Basic figure question records
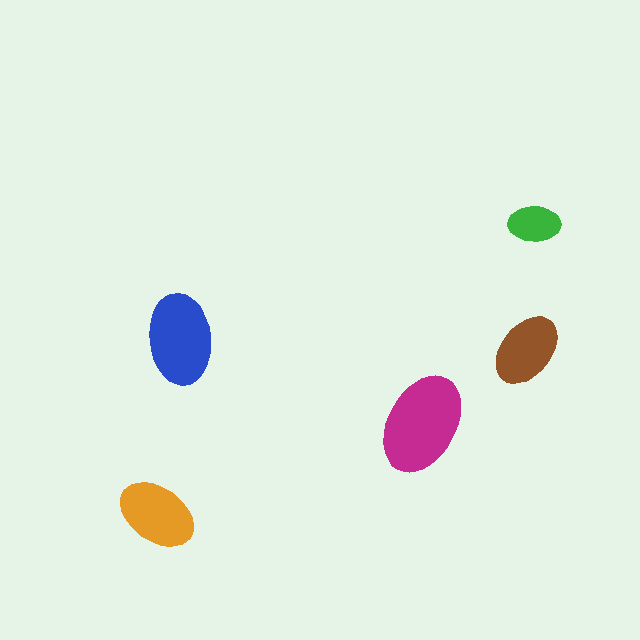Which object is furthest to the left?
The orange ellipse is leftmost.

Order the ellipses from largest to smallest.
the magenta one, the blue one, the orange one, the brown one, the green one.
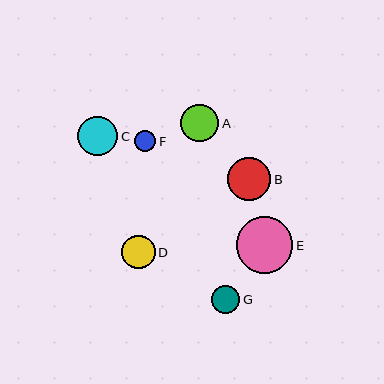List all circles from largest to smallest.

> [Required task]
Repeat the records above exactly, omitting every picture.

> [Response to this task]
Which object is furthest to the left?
The orange ellipse is leftmost.

Order the ellipses from largest to smallest.
the magenta one, the blue one, the orange one, the brown one, the green one.
List all circles from largest to smallest.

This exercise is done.